→ WHAT IS REQUIRED: Set every record down verbatim and omit the pictures.

→ SUPPLIED ENTRIES:
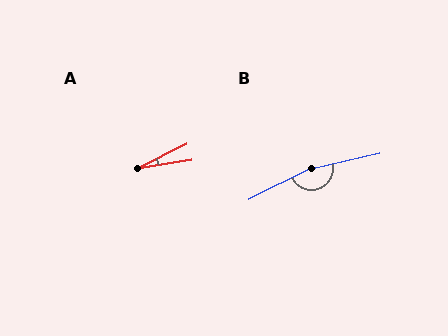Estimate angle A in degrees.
Approximately 18 degrees.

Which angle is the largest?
B, at approximately 166 degrees.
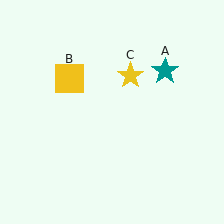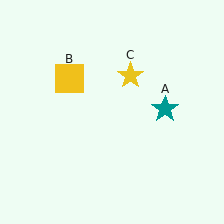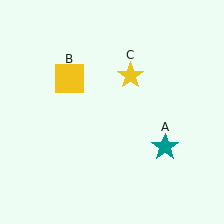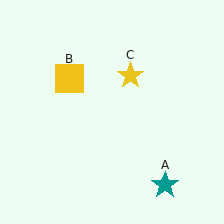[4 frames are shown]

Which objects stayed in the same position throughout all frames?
Yellow square (object B) and yellow star (object C) remained stationary.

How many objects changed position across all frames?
1 object changed position: teal star (object A).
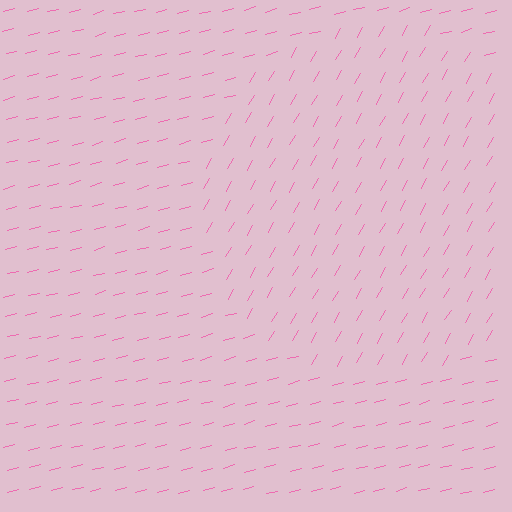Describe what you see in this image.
The image is filled with small pink line segments. A circle region in the image has lines oriented differently from the surrounding lines, creating a visible texture boundary.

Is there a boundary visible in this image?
Yes, there is a texture boundary formed by a change in line orientation.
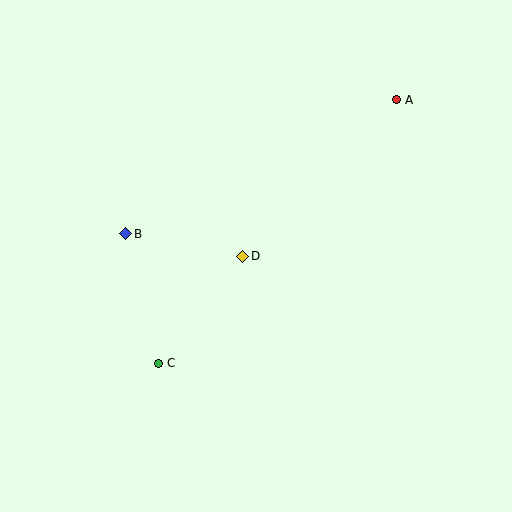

→ TASK SOLUTION:
Estimate angle A in degrees.
Approximately 18 degrees.

Which angle is the largest?
B, at approximately 166 degrees.
[4 frames are shown]

Which objects stayed in the same position throughout all frames?
Yellow square (object B) and yellow star (object C) remained stationary.

How many objects changed position across all frames?
1 object changed position: teal star (object A).
Describe what you see in this image.
The image is filled with small pink line segments. A circle region in the image has lines oriented differently from the surrounding lines, creating a visible texture boundary.

Is there a boundary visible in this image?
Yes, there is a texture boundary formed by a change in line orientation.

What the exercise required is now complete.